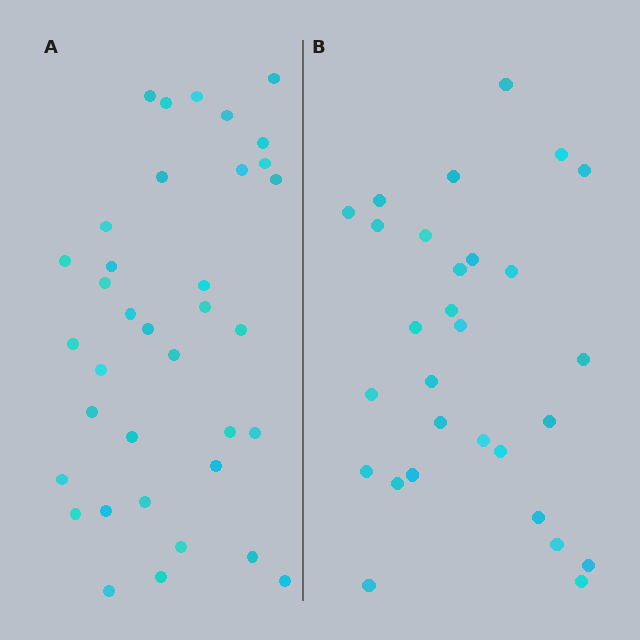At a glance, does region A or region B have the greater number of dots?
Region A (the left region) has more dots.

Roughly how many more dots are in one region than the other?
Region A has roughly 8 or so more dots than region B.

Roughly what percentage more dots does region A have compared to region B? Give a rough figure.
About 25% more.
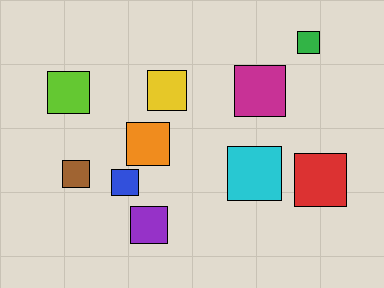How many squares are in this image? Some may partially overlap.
There are 10 squares.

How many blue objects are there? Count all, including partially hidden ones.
There is 1 blue object.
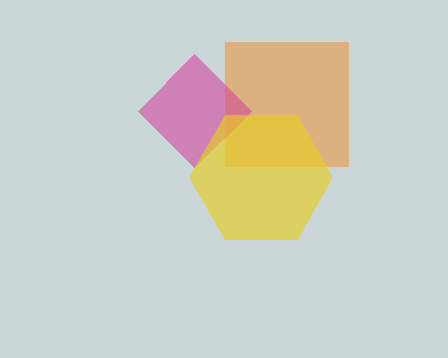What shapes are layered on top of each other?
The layered shapes are: an orange square, a magenta diamond, a yellow hexagon.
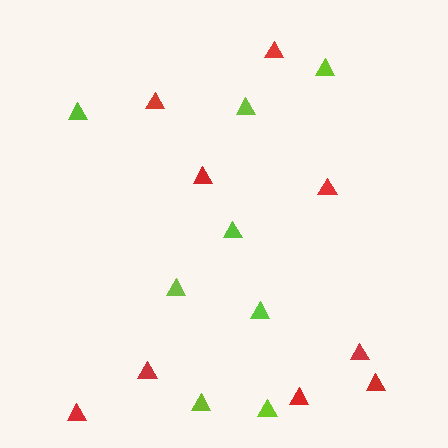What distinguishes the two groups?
There are 2 groups: one group of red triangles (9) and one group of lime triangles (8).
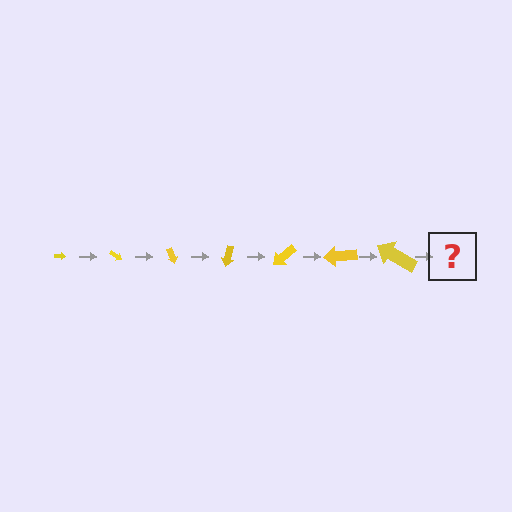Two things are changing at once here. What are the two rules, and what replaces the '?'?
The two rules are that the arrow grows larger each step and it rotates 35 degrees clockwise each step. The '?' should be an arrow, larger than the previous one and rotated 245 degrees clockwise from the start.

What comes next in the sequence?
The next element should be an arrow, larger than the previous one and rotated 245 degrees clockwise from the start.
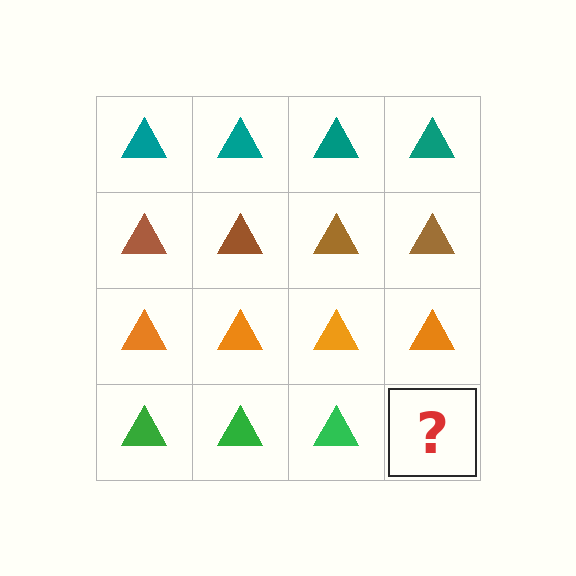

:: WORK TO COMPLETE ::
Emit the lines from the line containing "What distinguishes the two groups?" to the final line of the material, inclusive, exactly as written; pictures are excluded.

:: SOLUTION FOR THIS EXERCISE ::
What distinguishes the two groups?
There are 2 groups: one group of red triangles (9) and one group of lime triangles (8).
Two things are changing at once here. What are the two rules, and what replaces the '?'?
The two rules are that the arrow grows larger each step and it rotates 35 degrees clockwise each step. The '?' should be an arrow, larger than the previous one and rotated 245 degrees clockwise from the start.

What comes next in the sequence?
The next element should be an arrow, larger than the previous one and rotated 245 degrees clockwise from the start.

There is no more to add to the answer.